WHAT TO PRODUCE: The data below should be restated word for word, with every picture omitted.
• • • •
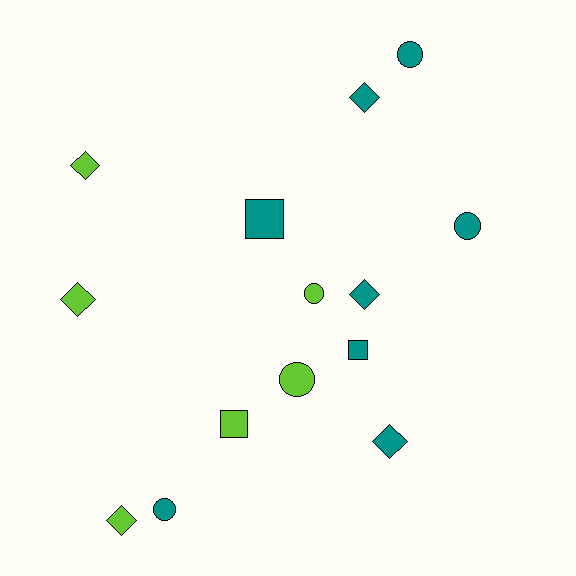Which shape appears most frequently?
Diamond, with 6 objects.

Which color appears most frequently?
Teal, with 8 objects.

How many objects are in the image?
There are 14 objects.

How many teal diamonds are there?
There are 3 teal diamonds.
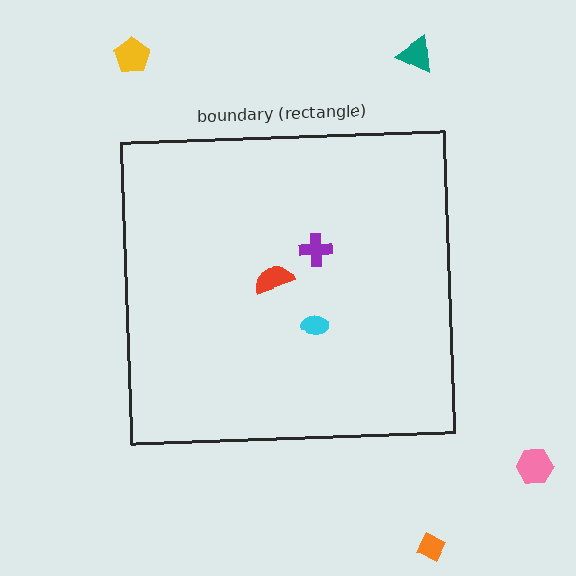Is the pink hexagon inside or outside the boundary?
Outside.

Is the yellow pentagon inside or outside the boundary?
Outside.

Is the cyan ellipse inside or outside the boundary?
Inside.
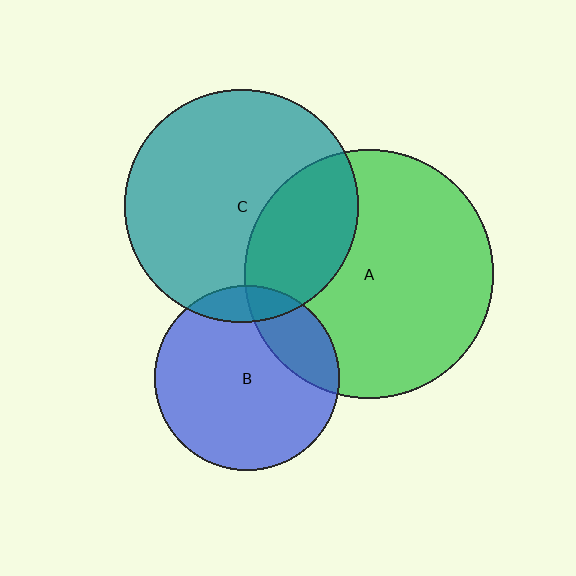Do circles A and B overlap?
Yes.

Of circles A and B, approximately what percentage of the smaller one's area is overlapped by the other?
Approximately 20%.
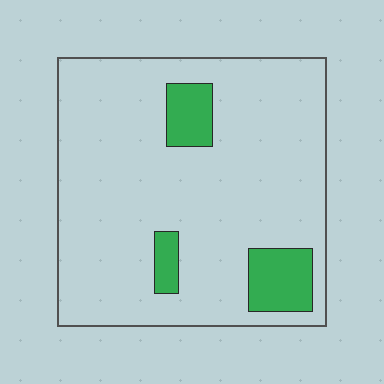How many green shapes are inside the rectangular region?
3.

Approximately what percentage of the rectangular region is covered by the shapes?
Approximately 10%.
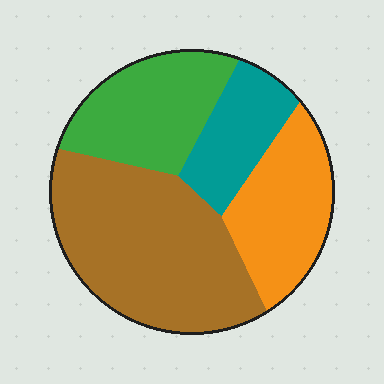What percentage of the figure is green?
Green takes up about one fifth (1/5) of the figure.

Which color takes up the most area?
Brown, at roughly 40%.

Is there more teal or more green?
Green.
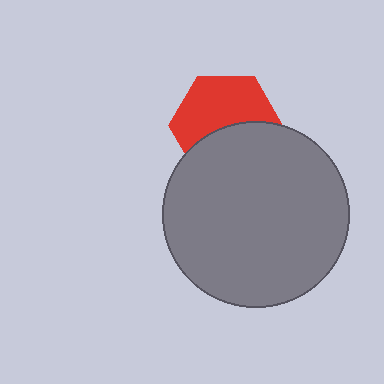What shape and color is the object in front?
The object in front is a gray circle.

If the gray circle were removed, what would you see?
You would see the complete red hexagon.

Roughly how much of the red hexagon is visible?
About half of it is visible (roughly 56%).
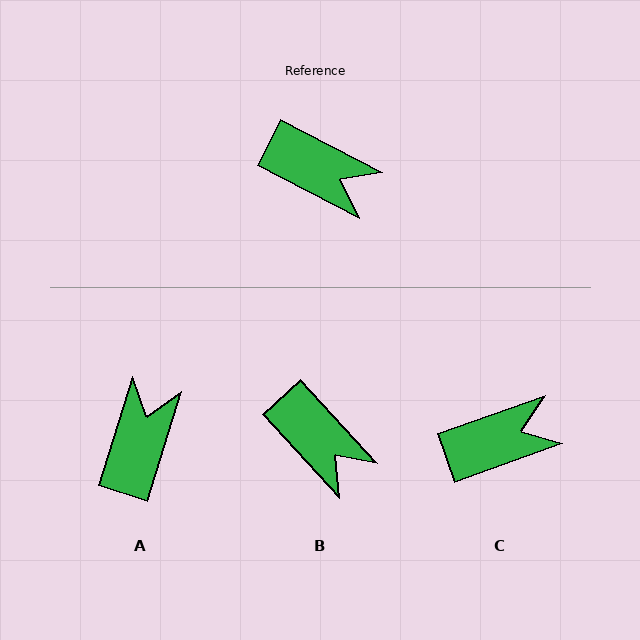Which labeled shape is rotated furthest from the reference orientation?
A, about 100 degrees away.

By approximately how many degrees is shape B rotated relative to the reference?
Approximately 20 degrees clockwise.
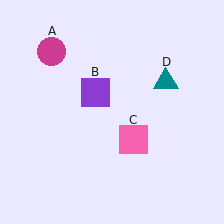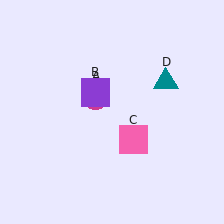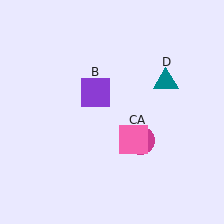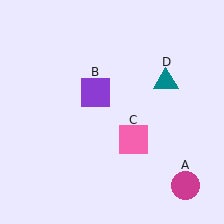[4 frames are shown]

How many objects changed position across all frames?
1 object changed position: magenta circle (object A).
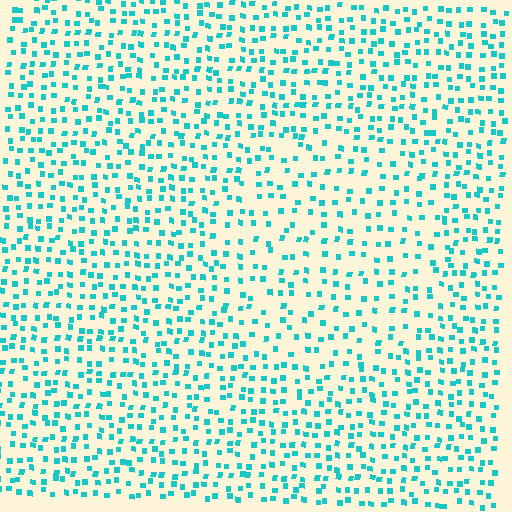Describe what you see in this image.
The image contains small cyan elements arranged at two different densities. A circle-shaped region is visible where the elements are less densely packed than the surrounding area.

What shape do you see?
I see a circle.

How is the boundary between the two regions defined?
The boundary is defined by a change in element density (approximately 1.6x ratio). All elements are the same color, size, and shape.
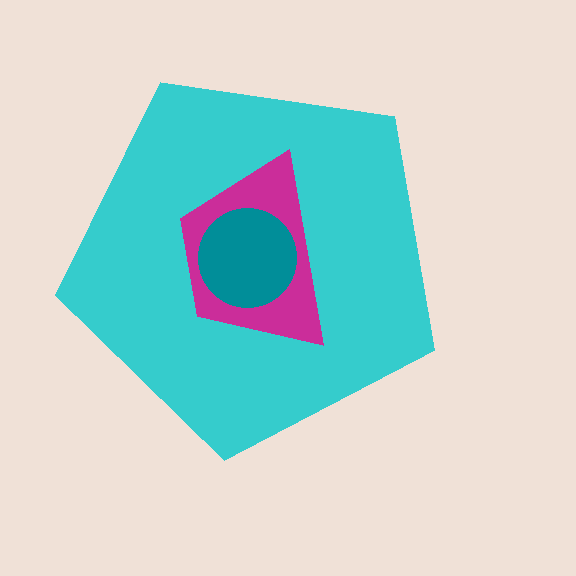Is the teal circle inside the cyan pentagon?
Yes.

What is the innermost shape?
The teal circle.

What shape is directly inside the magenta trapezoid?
The teal circle.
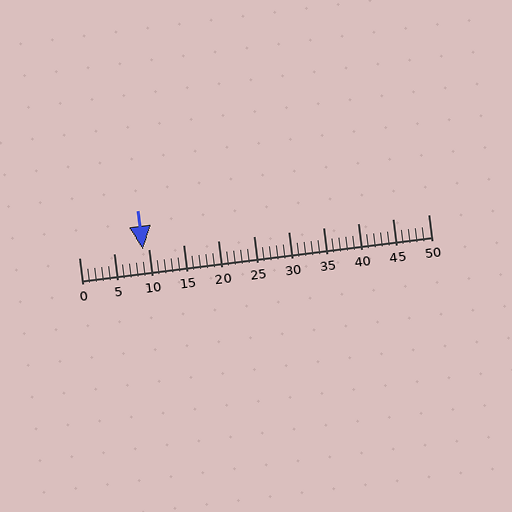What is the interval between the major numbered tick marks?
The major tick marks are spaced 5 units apart.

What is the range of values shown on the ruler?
The ruler shows values from 0 to 50.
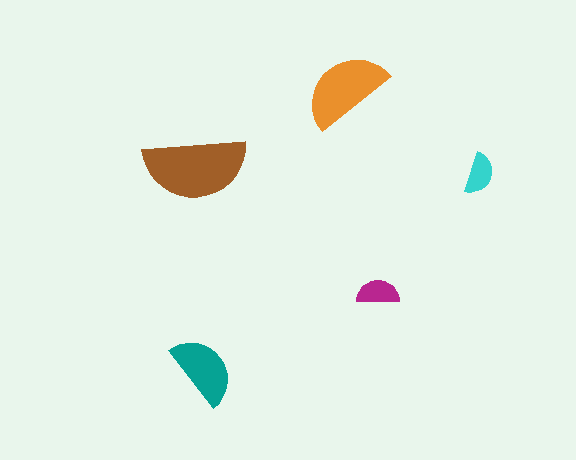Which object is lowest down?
The teal semicircle is bottommost.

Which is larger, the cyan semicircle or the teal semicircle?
The teal one.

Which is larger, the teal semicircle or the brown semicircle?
The brown one.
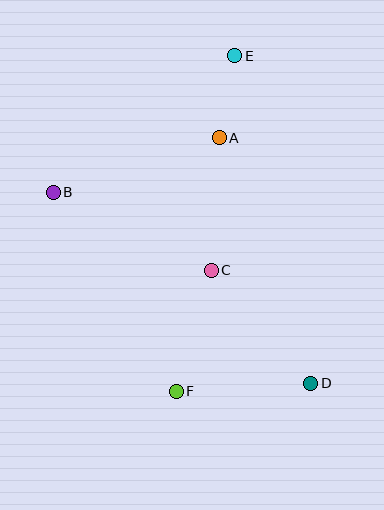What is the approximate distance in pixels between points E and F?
The distance between E and F is approximately 341 pixels.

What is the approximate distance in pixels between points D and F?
The distance between D and F is approximately 135 pixels.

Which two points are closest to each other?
Points A and E are closest to each other.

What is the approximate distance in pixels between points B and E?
The distance between B and E is approximately 227 pixels.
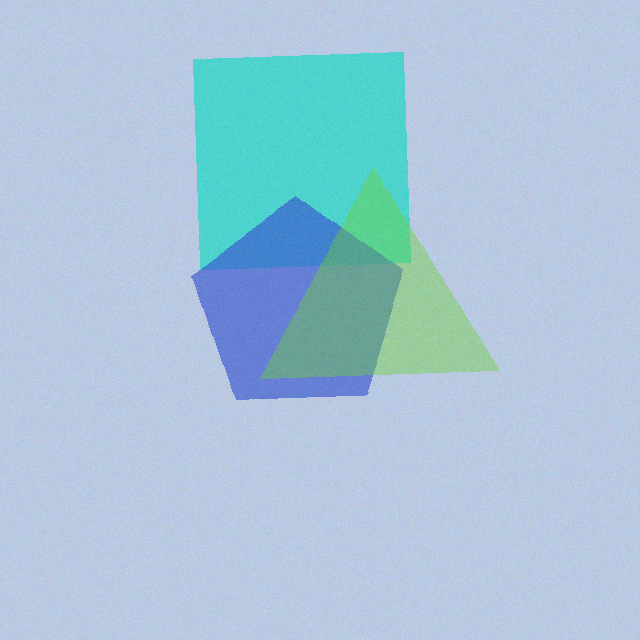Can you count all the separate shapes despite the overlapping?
Yes, there are 3 separate shapes.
• • • •
RIGHT ANSWER:
Which shape appears most frequently?
Diamond, with 6 objects.

Which color appears most frequently?
Teal, with 8 objects.

How many objects are in the image?
There are 14 objects.

How many teal diamonds are there?
There are 3 teal diamonds.
Is the pink hexagon inside or outside the boundary?
Outside.

Is the yellow pentagon inside or outside the boundary?
Outside.

Is the cyan ellipse inside or outside the boundary?
Inside.
Do circles A and B overlap?
Yes.

Of circles A and B, approximately what percentage of the smaller one's area is overlapped by the other?
Approximately 20%.
How many green shapes are inside the rectangular region?
3.

Approximately what percentage of the rectangular region is covered by the shapes?
Approximately 10%.
What percentage of the figure is green?
Green takes up about one fifth (1/5) of the figure.

Which color takes up the most area?
Brown, at roughly 40%.

Is there more teal or more green?
Green.
What shape and color is the object in front?
The object in front is a gray circle.

If the gray circle were removed, what would you see?
You would see the complete red hexagon.

Roughly how much of the red hexagon is visible?
About half of it is visible (roughly 56%).
Which labeled shape is rotated furthest from the reference orientation?
A, about 100 degrees away.

By approximately how many degrees is shape B rotated relative to the reference?
Approximately 20 degrees clockwise.
[4 frames are shown]

How many objects changed position across all frames?
1 object changed position: magenta circle (object A).
Describe what you see in this image.
The image contains small cyan elements arranged at two different densities. A circle-shaped region is visible where the elements are less densely packed than the surrounding area.

What shape do you see?
I see a circle.

How is the boundary between the two regions defined?
The boundary is defined by a change in element density (approximately 1.6x ratio). All elements are the same color, size, and shape.
Is the teal circle inside the cyan pentagon?
Yes.

What is the innermost shape?
The teal circle.

What shape is directly inside the magenta trapezoid?
The teal circle.
What is the interval between the major numbered tick marks?
The major tick marks are spaced 5 units apart.

What is the range of values shown on the ruler?
The ruler shows values from 0 to 50.
Which object is lowest down?
The teal semicircle is bottommost.

Which is larger, the cyan semicircle or the teal semicircle?
The teal one.

Which is larger, the teal semicircle or the brown semicircle?
The brown one.
What is the approximate distance in pixels between points E and F?
The distance between E and F is approximately 341 pixels.

What is the approximate distance in pixels between points D and F?
The distance between D and F is approximately 135 pixels.

Which two points are closest to each other?
Points A and E are closest to each other.

What is the approximate distance in pixels between points B and E?
The distance between B and E is approximately 227 pixels.
Can you count all the separate shapes despite the overlapping?
Yes, there are 3 separate shapes.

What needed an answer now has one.